### Data for processing

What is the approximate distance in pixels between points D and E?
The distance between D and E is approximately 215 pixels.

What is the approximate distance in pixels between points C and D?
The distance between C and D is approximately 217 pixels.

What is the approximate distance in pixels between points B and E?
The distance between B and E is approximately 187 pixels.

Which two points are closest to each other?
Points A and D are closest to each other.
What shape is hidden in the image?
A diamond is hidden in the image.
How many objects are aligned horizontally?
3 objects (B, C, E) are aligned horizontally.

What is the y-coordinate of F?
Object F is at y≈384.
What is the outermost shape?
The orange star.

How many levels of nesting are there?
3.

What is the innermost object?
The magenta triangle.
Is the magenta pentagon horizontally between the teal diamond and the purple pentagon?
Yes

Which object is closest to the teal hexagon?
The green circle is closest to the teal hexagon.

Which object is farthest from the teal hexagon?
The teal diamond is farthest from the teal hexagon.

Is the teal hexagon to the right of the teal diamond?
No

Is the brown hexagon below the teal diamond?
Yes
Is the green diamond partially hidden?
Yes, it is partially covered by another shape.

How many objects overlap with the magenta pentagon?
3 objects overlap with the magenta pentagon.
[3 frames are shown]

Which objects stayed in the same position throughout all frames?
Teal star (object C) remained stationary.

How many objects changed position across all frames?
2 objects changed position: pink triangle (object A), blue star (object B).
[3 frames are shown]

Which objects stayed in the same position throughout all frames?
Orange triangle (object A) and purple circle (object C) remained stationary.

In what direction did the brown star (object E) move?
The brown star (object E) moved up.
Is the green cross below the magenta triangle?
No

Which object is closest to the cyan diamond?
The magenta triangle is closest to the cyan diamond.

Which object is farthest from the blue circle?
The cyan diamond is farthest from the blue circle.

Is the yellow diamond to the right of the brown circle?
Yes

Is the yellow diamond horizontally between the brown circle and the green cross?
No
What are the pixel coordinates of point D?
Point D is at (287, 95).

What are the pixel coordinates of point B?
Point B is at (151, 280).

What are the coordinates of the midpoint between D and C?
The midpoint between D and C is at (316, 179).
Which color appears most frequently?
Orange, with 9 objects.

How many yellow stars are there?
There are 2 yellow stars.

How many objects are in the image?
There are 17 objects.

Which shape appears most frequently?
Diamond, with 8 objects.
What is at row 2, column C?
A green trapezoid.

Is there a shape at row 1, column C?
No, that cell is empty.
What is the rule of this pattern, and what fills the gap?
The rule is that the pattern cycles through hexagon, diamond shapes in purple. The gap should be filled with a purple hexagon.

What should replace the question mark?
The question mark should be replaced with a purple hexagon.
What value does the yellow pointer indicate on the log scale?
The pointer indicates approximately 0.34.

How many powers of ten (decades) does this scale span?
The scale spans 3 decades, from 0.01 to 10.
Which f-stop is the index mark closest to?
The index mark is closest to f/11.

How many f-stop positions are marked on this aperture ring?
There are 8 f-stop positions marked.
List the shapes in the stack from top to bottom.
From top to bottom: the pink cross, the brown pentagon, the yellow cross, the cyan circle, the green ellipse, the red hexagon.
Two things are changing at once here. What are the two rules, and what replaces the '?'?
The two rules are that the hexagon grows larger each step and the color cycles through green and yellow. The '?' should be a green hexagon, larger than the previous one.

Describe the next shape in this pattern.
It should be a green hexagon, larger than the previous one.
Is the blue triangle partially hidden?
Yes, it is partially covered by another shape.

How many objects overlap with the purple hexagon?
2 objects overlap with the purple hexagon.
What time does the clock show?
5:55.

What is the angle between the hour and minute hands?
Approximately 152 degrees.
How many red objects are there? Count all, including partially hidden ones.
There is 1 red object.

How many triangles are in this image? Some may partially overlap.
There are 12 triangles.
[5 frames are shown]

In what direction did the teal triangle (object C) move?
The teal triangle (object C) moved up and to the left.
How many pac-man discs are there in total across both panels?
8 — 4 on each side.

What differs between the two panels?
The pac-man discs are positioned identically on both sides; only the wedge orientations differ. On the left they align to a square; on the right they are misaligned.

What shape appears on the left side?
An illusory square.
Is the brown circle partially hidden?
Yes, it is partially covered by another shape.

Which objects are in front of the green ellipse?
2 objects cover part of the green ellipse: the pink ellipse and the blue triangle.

### Exercise brief
Take the material above and return all of it exactly.

### Final answer
What is the approximate distance in pixels between points D and E?
The distance between D and E is approximately 215 pixels.

What is the approximate distance in pixels between points C and D?
The distance between C and D is approximately 217 pixels.

What is the approximate distance in pixels between points B and E?
The distance between B and E is approximately 187 pixels.

Which two points are closest to each other?
Points A and D are closest to each other.
What shape is hidden in the image?
A diamond is hidden in the image.
How many objects are aligned horizontally?
3 objects (B, C, E) are aligned horizontally.

What is the y-coordinate of F?
Object F is at y≈384.
What is the outermost shape?
The orange star.

How many levels of nesting are there?
3.

What is the innermost object?
The magenta triangle.
Is the magenta pentagon horizontally between the teal diamond and the purple pentagon?
Yes

Which object is closest to the teal hexagon?
The green circle is closest to the teal hexagon.

Which object is farthest from the teal hexagon?
The teal diamond is farthest from the teal hexagon.

Is the teal hexagon to the right of the teal diamond?
No

Is the brown hexagon below the teal diamond?
Yes
Is the green diamond partially hidden?
Yes, it is partially covered by another shape.

How many objects overlap with the magenta pentagon?
3 objects overlap with the magenta pentagon.
[3 frames are shown]

Which objects stayed in the same position throughout all frames?
Teal star (object C) remained stationary.

How many objects changed position across all frames?
2 objects changed position: pink triangle (object A), blue star (object B).
[3 frames are shown]

Which objects stayed in the same position throughout all frames?
Orange triangle (object A) and purple circle (object C) remained stationary.

In what direction did the brown star (object E) move?
The brown star (object E) moved up.
Is the green cross below the magenta triangle?
No

Which object is closest to the cyan diamond?
The magenta triangle is closest to the cyan diamond.

Which object is farthest from the blue circle?
The cyan diamond is farthest from the blue circle.

Is the yellow diamond to the right of the brown circle?
Yes

Is the yellow diamond horizontally between the brown circle and the green cross?
No
What are the pixel coordinates of point D?
Point D is at (287, 95).

What are the pixel coordinates of point B?
Point B is at (151, 280).

What are the coordinates of the midpoint between D and C?
The midpoint between D and C is at (316, 179).
Which color appears most frequently?
Orange, with 9 objects.

How many yellow stars are there?
There are 2 yellow stars.

How many objects are in the image?
There are 17 objects.

Which shape appears most frequently?
Diamond, with 8 objects.
What is at row 2, column C?
A green trapezoid.

Is there a shape at row 1, column C?
No, that cell is empty.
What is the rule of this pattern, and what fills the gap?
The rule is that the pattern cycles through hexagon, diamond shapes in purple. The gap should be filled with a purple hexagon.

What should replace the question mark?
The question mark should be replaced with a purple hexagon.
What value does the yellow pointer indicate on the log scale?
The pointer indicates approximately 0.34.

How many powers of ten (decades) does this scale span?
The scale spans 3 decades, from 0.01 to 10.
Which f-stop is the index mark closest to?
The index mark is closest to f/11.

How many f-stop positions are marked on this aperture ring?
There are 8 f-stop positions marked.
List the shapes in the stack from top to bottom.
From top to bottom: the pink cross, the brown pentagon, the yellow cross, the cyan circle, the green ellipse, the red hexagon.
Two things are changing at once here. What are the two rules, and what replaces the '?'?
The two rules are that the hexagon grows larger each step and the color cycles through green and yellow. The '?' should be a green hexagon, larger than the previous one.

Describe the next shape in this pattern.
It should be a green hexagon, larger than the previous one.
Is the blue triangle partially hidden?
Yes, it is partially covered by another shape.

How many objects overlap with the purple hexagon?
2 objects overlap with the purple hexagon.
What time does the clock show?
5:55.

What is the angle between the hour and minute hands?
Approximately 152 degrees.
How many red objects are there? Count all, including partially hidden ones.
There is 1 red object.

How many triangles are in this image? Some may partially overlap.
There are 12 triangles.
[5 frames are shown]

In what direction did the teal triangle (object C) move?
The teal triangle (object C) moved up and to the left.
How many pac-man discs are there in total across both panels?
8 — 4 on each side.

What differs between the two panels?
The pac-man discs are positioned identically on both sides; only the wedge orientations differ. On the left they align to a square; on the right they are misaligned.

What shape appears on the left side?
An illusory square.
Is the brown circle partially hidden?
Yes, it is partially covered by another shape.

Which objects are in front of the green ellipse?
2 objects cover part of the green ellipse: the pink ellipse and the blue triangle.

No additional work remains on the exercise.